• **Direction**
Repeat everything in the material exactly.

• **Raw data**
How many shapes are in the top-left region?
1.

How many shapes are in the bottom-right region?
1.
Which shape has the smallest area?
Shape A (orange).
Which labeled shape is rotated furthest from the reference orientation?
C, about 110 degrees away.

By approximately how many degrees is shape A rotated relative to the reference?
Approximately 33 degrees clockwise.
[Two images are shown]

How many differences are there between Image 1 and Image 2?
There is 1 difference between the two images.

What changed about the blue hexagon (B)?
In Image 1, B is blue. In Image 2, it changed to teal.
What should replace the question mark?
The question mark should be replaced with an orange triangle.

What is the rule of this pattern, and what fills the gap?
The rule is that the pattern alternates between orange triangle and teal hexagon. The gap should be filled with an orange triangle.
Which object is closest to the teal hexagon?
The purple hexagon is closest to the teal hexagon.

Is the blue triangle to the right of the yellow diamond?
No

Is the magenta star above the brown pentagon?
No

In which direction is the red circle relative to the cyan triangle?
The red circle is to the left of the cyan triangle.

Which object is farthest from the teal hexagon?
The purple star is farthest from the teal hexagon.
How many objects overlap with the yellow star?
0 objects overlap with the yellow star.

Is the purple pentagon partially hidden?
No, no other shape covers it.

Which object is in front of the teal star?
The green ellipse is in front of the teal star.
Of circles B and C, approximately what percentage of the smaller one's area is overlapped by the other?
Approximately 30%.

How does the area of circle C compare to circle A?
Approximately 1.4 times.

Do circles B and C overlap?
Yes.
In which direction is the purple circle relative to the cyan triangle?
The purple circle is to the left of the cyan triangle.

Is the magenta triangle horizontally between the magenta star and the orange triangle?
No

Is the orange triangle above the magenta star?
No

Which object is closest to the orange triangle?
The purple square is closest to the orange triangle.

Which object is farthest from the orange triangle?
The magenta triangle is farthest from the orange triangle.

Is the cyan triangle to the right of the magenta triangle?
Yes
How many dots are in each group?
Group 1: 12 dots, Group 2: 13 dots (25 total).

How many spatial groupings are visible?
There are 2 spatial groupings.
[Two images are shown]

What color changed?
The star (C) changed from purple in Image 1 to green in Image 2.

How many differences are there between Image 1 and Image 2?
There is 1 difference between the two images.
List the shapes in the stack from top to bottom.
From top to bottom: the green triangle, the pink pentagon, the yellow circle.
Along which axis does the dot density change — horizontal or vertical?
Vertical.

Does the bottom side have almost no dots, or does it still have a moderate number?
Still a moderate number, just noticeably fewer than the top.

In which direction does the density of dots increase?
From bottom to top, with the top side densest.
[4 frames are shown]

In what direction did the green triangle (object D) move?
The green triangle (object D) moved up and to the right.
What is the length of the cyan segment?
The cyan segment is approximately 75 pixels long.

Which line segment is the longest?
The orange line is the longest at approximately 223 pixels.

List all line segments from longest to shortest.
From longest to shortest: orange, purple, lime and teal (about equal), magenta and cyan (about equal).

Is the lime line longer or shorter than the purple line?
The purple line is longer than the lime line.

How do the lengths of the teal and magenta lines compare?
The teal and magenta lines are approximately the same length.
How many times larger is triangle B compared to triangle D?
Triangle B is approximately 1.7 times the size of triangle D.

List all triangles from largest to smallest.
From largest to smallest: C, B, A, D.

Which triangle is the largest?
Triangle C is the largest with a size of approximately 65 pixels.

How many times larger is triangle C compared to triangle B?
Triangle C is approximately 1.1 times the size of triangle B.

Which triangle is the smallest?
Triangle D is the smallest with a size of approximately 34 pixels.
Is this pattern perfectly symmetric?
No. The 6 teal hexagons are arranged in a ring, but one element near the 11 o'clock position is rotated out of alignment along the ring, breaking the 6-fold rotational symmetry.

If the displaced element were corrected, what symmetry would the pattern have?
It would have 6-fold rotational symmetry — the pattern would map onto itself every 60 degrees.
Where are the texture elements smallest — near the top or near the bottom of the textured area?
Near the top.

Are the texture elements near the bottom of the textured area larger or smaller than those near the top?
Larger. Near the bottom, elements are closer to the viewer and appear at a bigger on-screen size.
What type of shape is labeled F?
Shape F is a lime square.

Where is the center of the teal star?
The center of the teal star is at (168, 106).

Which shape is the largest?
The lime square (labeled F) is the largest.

• **Worked solution**
How many shapes are in the top-left region?
1.

How many shapes are in the bottom-right region?
1.
Which shape has the smallest area?
Shape A (orange).
Which labeled shape is rotated furthest from the reference orientation?
C, about 110 degrees away.

By approximately how many degrees is shape A rotated relative to the reference?
Approximately 33 degrees clockwise.
[Two images are shown]

How many differences are there between Image 1 and Image 2?
There is 1 difference between the two images.

What changed about the blue hexagon (B)?
In Image 1, B is blue. In Image 2, it changed to teal.
What should replace the question mark?
The question mark should be replaced with an orange triangle.

What is the rule of this pattern, and what fills the gap?
The rule is that the pattern alternates between orange triangle and teal hexagon. The gap should be filled with an orange triangle.
Which object is closest to the teal hexagon?
The purple hexagon is closest to the teal hexagon.

Is the blue triangle to the right of the yellow diamond?
No

Is the magenta star above the brown pentagon?
No

In which direction is the red circle relative to the cyan triangle?
The red circle is to the left of the cyan triangle.

Which object is farthest from the teal hexagon?
The purple star is farthest from the teal hexagon.
How many objects overlap with the yellow star?
0 objects overlap with the yellow star.

Is the purple pentagon partially hidden?
No, no other shape covers it.

Which object is in front of the teal star?
The green ellipse is in front of the teal star.
Of circles B and C, approximately what percentage of the smaller one's area is overlapped by the other?
Approximately 30%.

How does the area of circle C compare to circle A?
Approximately 1.4 times.

Do circles B and C overlap?
Yes.
In which direction is the purple circle relative to the cyan triangle?
The purple circle is to the left of the cyan triangle.

Is the magenta triangle horizontally between the magenta star and the orange triangle?
No

Is the orange triangle above the magenta star?
No

Which object is closest to the orange triangle?
The purple square is closest to the orange triangle.

Which object is farthest from the orange triangle?
The magenta triangle is farthest from the orange triangle.

Is the cyan triangle to the right of the magenta triangle?
Yes
How many dots are in each group?
Group 1: 12 dots, Group 2: 13 dots (25 total).

How many spatial groupings are visible?
There are 2 spatial groupings.
[Two images are shown]

What color changed?
The star (C) changed from purple in Image 1 to green in Image 2.

How many differences are there between Image 1 and Image 2?
There is 1 difference between the two images.
List the shapes in the stack from top to bottom.
From top to bottom: the green triangle, the pink pentagon, the yellow circle.
Along which axis does the dot density change — horizontal or vertical?
Vertical.

Does the bottom side have almost no dots, or does it still have a moderate number?
Still a moderate number, just noticeably fewer than the top.

In which direction does the density of dots increase?
From bottom to top, with the top side densest.
[4 frames are shown]

In what direction did the green triangle (object D) move?
The green triangle (object D) moved up and to the right.
What is the length of the cyan segment?
The cyan segment is approximately 75 pixels long.

Which line segment is the longest?
The orange line is the longest at approximately 223 pixels.

List all line segments from longest to shortest.
From longest to shortest: orange, purple, lime and teal (about equal), magenta and cyan (about equal).

Is the lime line longer or shorter than the purple line?
The purple line is longer than the lime line.

How do the lengths of the teal and magenta lines compare?
The teal and magenta lines are approximately the same length.
How many times larger is triangle B compared to triangle D?
Triangle B is approximately 1.7 times the size of triangle D.

List all triangles from largest to smallest.
From largest to smallest: C, B, A, D.

Which triangle is the largest?
Triangle C is the largest with a size of approximately 65 pixels.

How many times larger is triangle C compared to triangle B?
Triangle C is approximately 1.1 times the size of triangle B.

Which triangle is the smallest?
Triangle D is the smallest with a size of approximately 34 pixels.
Is this pattern perfectly symmetric?
No. The 6 teal hexagons are arranged in a ring, but one element near the 11 o'clock position is rotated out of alignment along the ring, breaking the 6-fold rotational symmetry.

If the displaced element were corrected, what symmetry would the pattern have?
It would have 6-fold rotational symmetry — the pattern would map onto itself every 60 degrees.
Where are the texture elements smallest — near the top or near the bottom of the textured area?
Near the top.

Are the texture elements near the bottom of the textured area larger or smaller than those near the top?
Larger. Near the bottom, elements are closer to the viewer and appear at a bigger on-screen size.
What type of shape is labeled F?
Shape F is a lime square.

Where is the center of the teal star?
The center of the teal star is at (168, 106).

Which shape is the largest?
The lime square (labeled F) is the largest.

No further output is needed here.